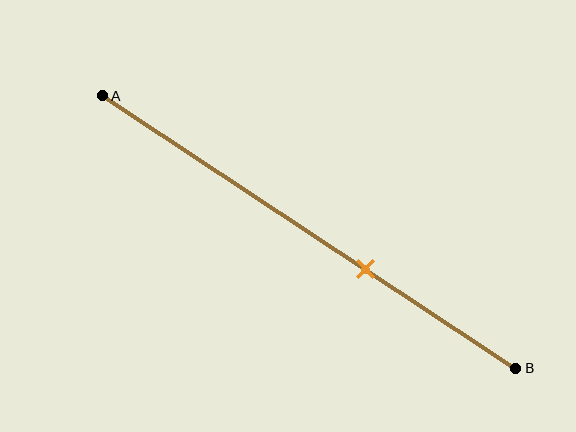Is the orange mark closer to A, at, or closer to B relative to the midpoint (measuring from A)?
The orange mark is closer to point B than the midpoint of segment AB.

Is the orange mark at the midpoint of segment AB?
No, the mark is at about 65% from A, not at the 50% midpoint.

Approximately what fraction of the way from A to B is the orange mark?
The orange mark is approximately 65% of the way from A to B.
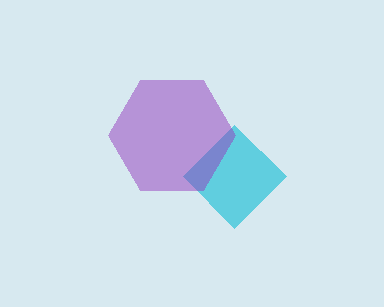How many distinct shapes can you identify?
There are 2 distinct shapes: a cyan diamond, a purple hexagon.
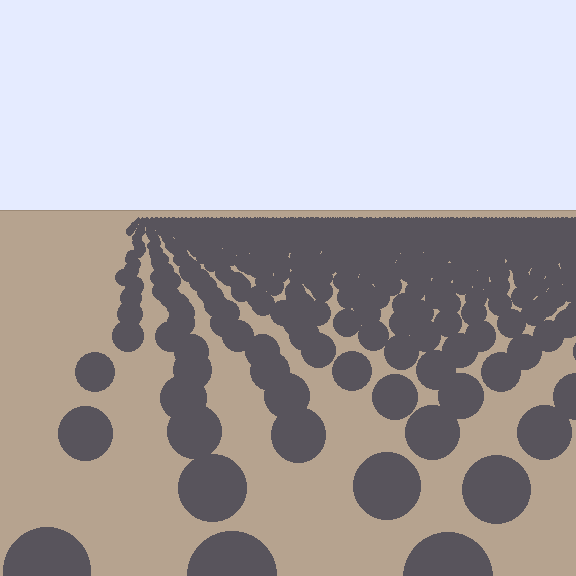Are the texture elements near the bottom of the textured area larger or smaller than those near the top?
Larger. Near the bottom, elements are closer to the viewer and appear at a bigger on-screen size.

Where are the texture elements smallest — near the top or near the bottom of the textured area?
Near the top.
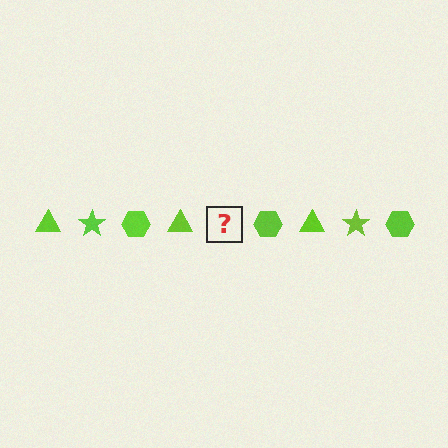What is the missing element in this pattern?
The missing element is a lime star.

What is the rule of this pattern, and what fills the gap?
The rule is that the pattern cycles through triangle, star, hexagon shapes in lime. The gap should be filled with a lime star.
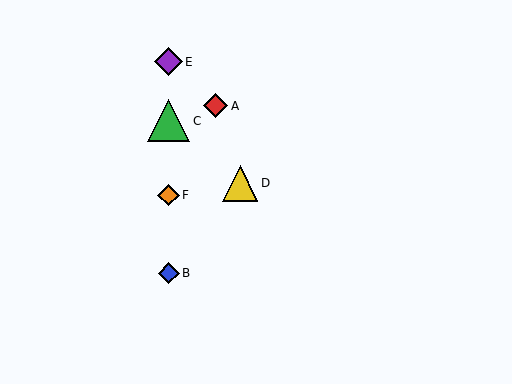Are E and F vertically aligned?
Yes, both are at x≈169.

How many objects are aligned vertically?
4 objects (B, C, E, F) are aligned vertically.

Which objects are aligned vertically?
Objects B, C, E, F are aligned vertically.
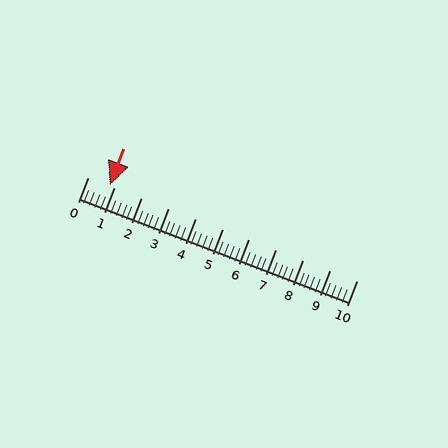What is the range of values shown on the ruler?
The ruler shows values from 0 to 10.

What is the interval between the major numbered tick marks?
The major tick marks are spaced 1 units apart.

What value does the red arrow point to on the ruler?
The red arrow points to approximately 0.8.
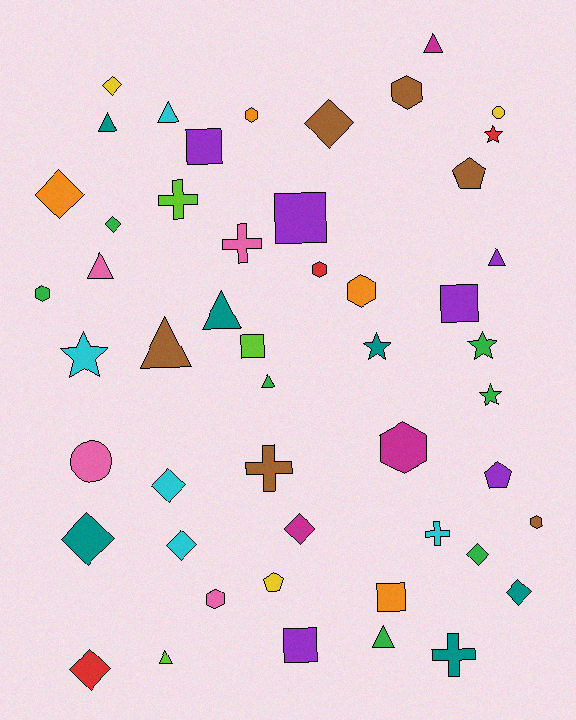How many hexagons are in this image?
There are 8 hexagons.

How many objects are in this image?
There are 50 objects.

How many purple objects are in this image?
There are 6 purple objects.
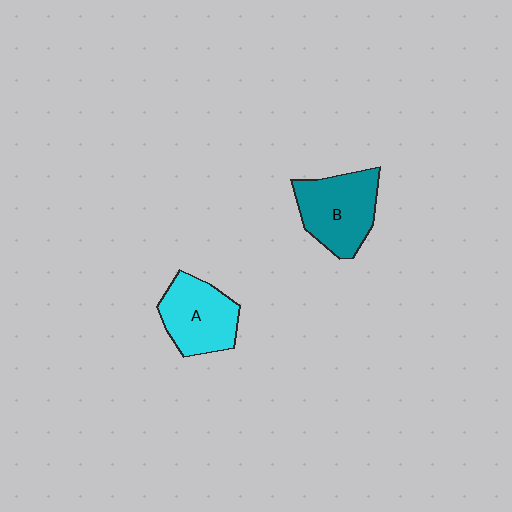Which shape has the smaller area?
Shape A (cyan).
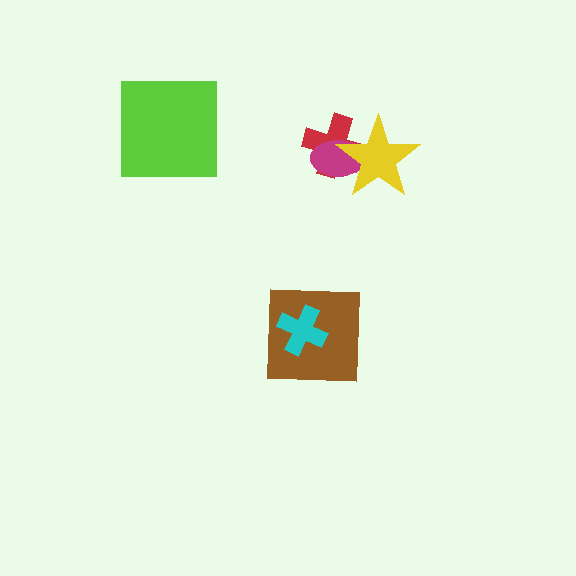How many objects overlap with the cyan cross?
1 object overlaps with the cyan cross.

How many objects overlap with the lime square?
0 objects overlap with the lime square.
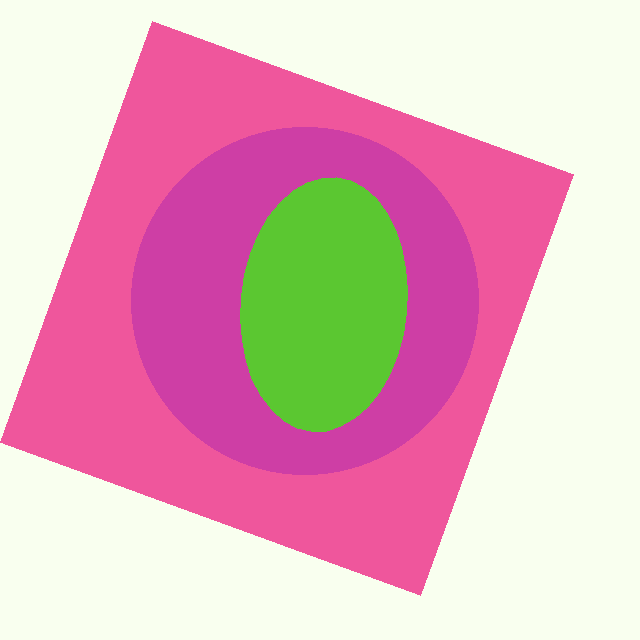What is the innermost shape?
The lime ellipse.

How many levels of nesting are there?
3.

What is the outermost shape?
The pink square.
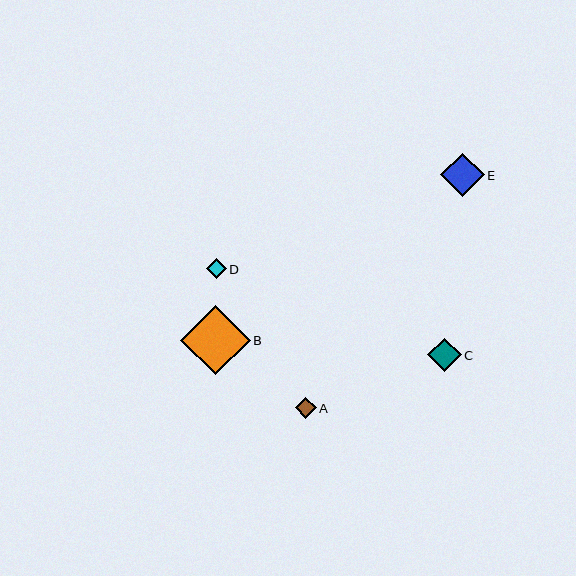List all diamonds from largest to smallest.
From largest to smallest: B, E, C, A, D.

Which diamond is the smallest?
Diamond D is the smallest with a size of approximately 20 pixels.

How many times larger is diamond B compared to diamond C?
Diamond B is approximately 2.1 times the size of diamond C.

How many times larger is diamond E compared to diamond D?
Diamond E is approximately 2.2 times the size of diamond D.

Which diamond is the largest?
Diamond B is the largest with a size of approximately 69 pixels.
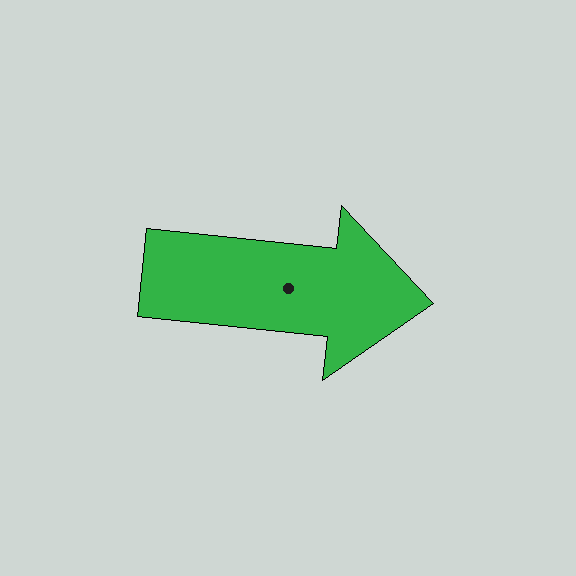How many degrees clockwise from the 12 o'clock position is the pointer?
Approximately 96 degrees.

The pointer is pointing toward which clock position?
Roughly 3 o'clock.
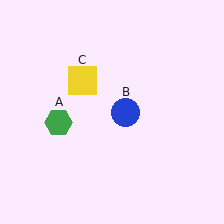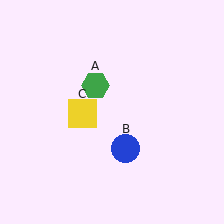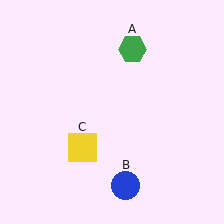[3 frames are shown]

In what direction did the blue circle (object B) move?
The blue circle (object B) moved down.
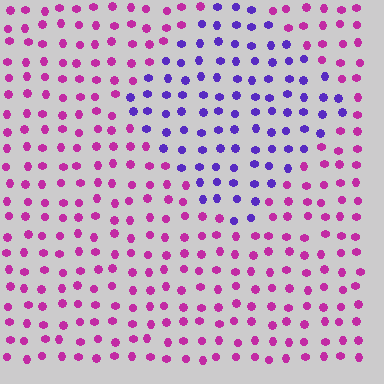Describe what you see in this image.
The image is filled with small magenta elements in a uniform arrangement. A diamond-shaped region is visible where the elements are tinted to a slightly different hue, forming a subtle color boundary.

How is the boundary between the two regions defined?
The boundary is defined purely by a slight shift in hue (about 54 degrees). Spacing, size, and orientation are identical on both sides.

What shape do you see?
I see a diamond.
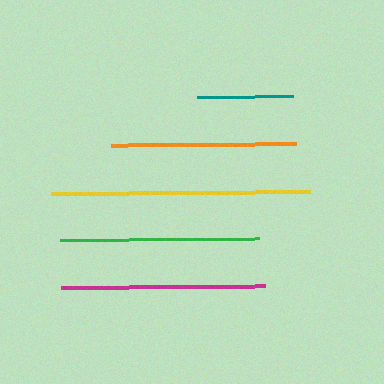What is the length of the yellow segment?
The yellow segment is approximately 259 pixels long.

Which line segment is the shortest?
The teal line is the shortest at approximately 96 pixels.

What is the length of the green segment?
The green segment is approximately 198 pixels long.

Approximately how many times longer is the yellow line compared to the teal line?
The yellow line is approximately 2.7 times the length of the teal line.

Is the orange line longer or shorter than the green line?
The green and orange lines are approximately the same length (about 198 and 185 pixels).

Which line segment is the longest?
The yellow line is the longest at approximately 259 pixels.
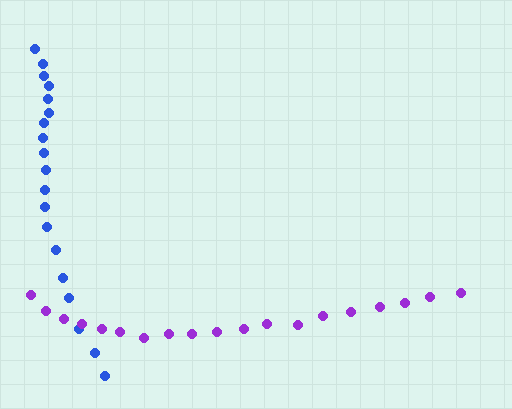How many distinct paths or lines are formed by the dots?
There are 2 distinct paths.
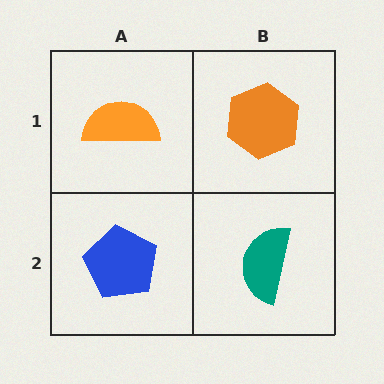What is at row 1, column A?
An orange semicircle.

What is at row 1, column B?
An orange hexagon.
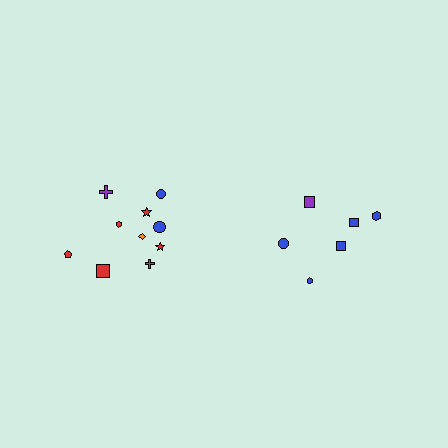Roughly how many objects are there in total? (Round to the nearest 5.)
Roughly 15 objects in total.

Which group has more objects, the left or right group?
The left group.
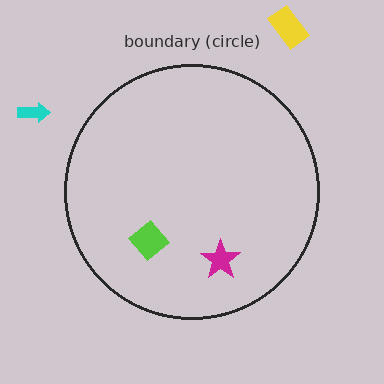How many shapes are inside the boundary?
2 inside, 2 outside.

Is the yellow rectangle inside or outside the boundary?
Outside.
=-=-=
Exercise aim
Leaving out every picture, transcribe exactly the lines from the line that contains "How many shapes are inside the boundary?" through the final line of the entries above.

In response
How many shapes are inside the boundary?
2 inside, 2 outside.

Is the yellow rectangle inside or outside the boundary?
Outside.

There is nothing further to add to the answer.